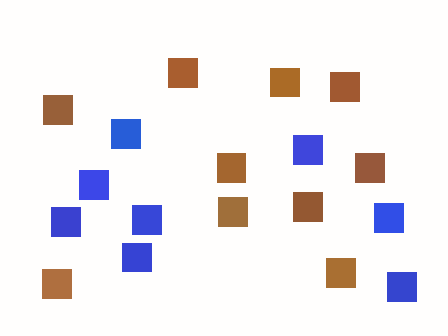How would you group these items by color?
There are 2 groups: one group of brown squares (10) and one group of blue squares (8).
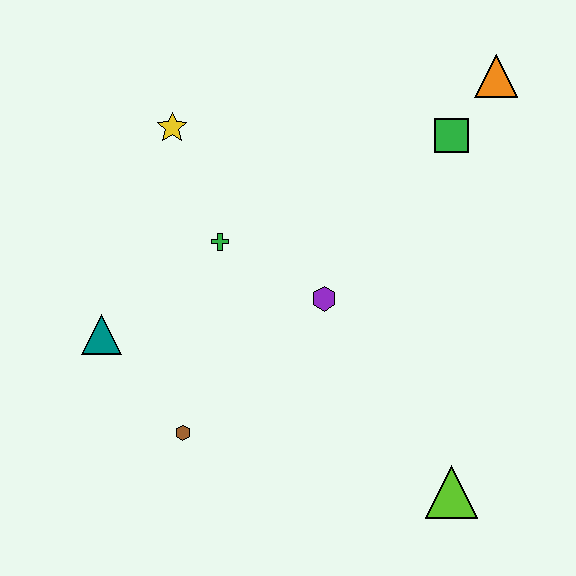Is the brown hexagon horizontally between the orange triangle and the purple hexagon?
No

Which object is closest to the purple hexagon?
The green cross is closest to the purple hexagon.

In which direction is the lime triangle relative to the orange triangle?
The lime triangle is below the orange triangle.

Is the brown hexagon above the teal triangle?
No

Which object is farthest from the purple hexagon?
The orange triangle is farthest from the purple hexagon.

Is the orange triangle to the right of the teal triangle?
Yes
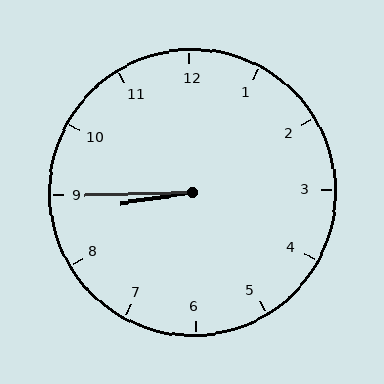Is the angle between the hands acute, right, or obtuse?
It is acute.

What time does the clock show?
8:45.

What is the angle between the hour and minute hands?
Approximately 8 degrees.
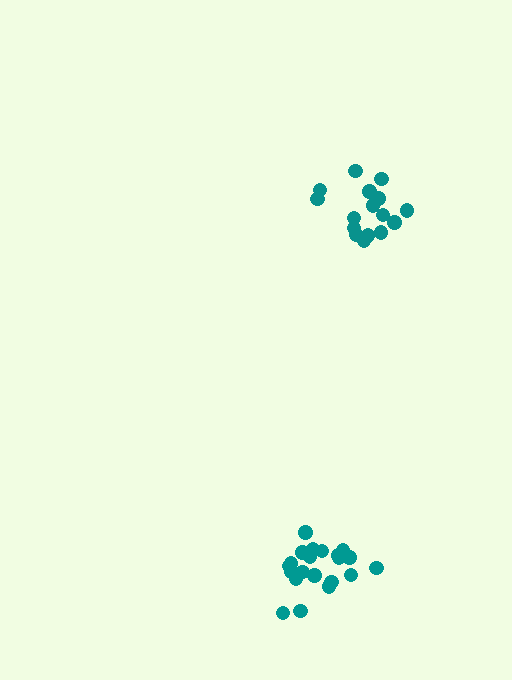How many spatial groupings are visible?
There are 2 spatial groupings.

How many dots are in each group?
Group 1: 16 dots, Group 2: 21 dots (37 total).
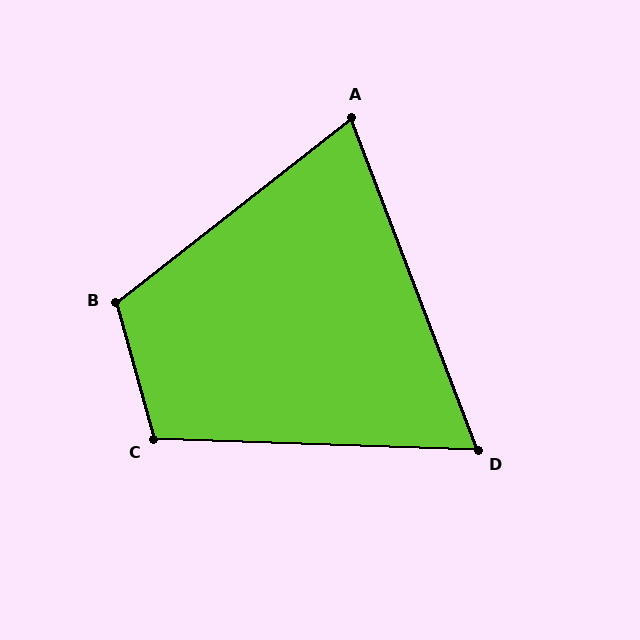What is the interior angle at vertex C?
Approximately 107 degrees (obtuse).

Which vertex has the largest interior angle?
B, at approximately 113 degrees.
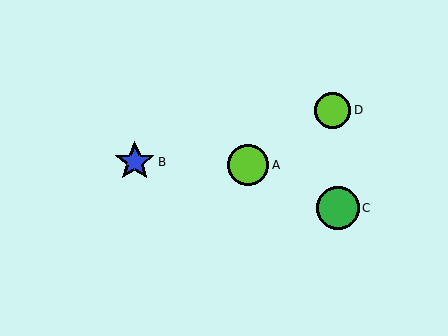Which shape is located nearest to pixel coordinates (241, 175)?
The lime circle (labeled A) at (248, 165) is nearest to that location.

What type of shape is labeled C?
Shape C is a green circle.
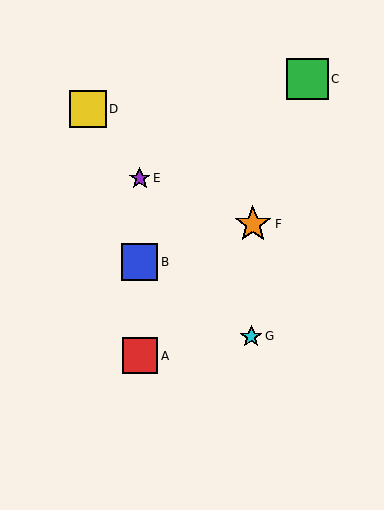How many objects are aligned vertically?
3 objects (A, B, E) are aligned vertically.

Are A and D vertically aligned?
No, A is at x≈140 and D is at x≈88.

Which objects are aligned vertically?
Objects A, B, E are aligned vertically.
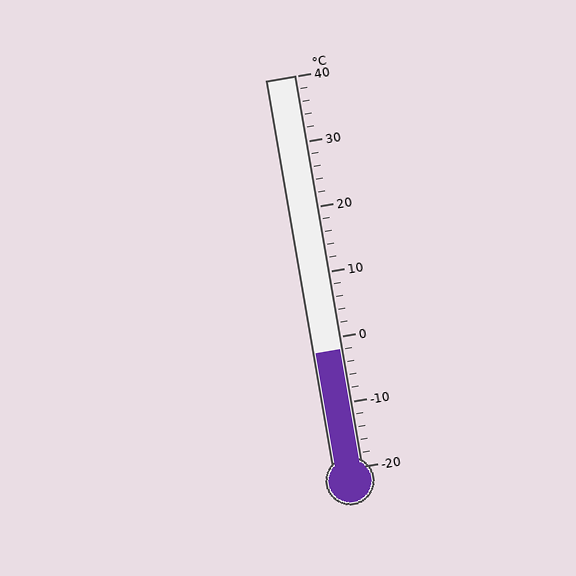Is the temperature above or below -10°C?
The temperature is above -10°C.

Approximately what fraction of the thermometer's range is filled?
The thermometer is filled to approximately 30% of its range.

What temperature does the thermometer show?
The thermometer shows approximately -2°C.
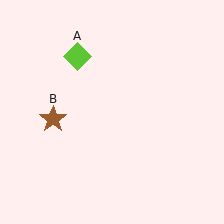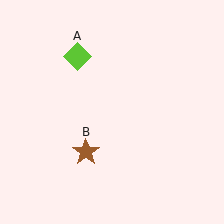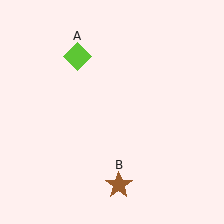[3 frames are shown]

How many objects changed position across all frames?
1 object changed position: brown star (object B).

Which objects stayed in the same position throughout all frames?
Lime diamond (object A) remained stationary.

——

Goal
Transcribe the listing above verbatim. Omit the pictures.

Expected answer
How would you group these items by color?
There are 2 groups: one group of brown squares (10) and one group of blue squares (8).
Is the brown hexagon horizontally between the orange triangle and the purple hexagon?
No

Which object is closest to the purple hexagon?
The green cross is closest to the purple hexagon.

In which direction is the lime triangle relative to the orange triangle?
The lime triangle is below the orange triangle.

Is the brown hexagon above the teal triangle?
No

Which object is farthest from the purple hexagon?
The orange triangle is farthest from the purple hexagon.

Is the orange triangle to the right of the teal triangle?
Yes
Is the angle between the hands acute, right, or obtuse?
It is acute.

What time does the clock show?
8:45.

What is the angle between the hour and minute hands?
Approximately 8 degrees.
How many spatial groupings are visible?
There are 2 spatial groupings.

How many dots are in each group?
Group 1: 16 dots, Group 2: 21 dots (37 total).
What is the interior angle at vertex C?
Approximately 107 degrees (obtuse).

Which vertex has the largest interior angle?
B, at approximately 113 degrees.
Which shape is located nearest to pixel coordinates (241, 175)?
The lime circle (labeled A) at (248, 165) is nearest to that location.

What type of shape is labeled C?
Shape C is a green circle.
How many objects are aligned vertically?
3 objects (A, B, E) are aligned vertically.

Are A and D vertically aligned?
No, A is at x≈140 and D is at x≈88.

Which objects are aligned vertically?
Objects A, B, E are aligned vertically.
Is the temperature above or below -10°C?
The temperature is above -10°C.

Approximately what fraction of the thermometer's range is filled?
The thermometer is filled to approximately 30% of its range.

What temperature does the thermometer show?
The thermometer shows approximately -2°C.
[3 frames are shown]

How many objects changed position across all frames?
1 object changed position: brown star (object B).

Which objects stayed in the same position throughout all frames?
Lime diamond (object A) remained stationary.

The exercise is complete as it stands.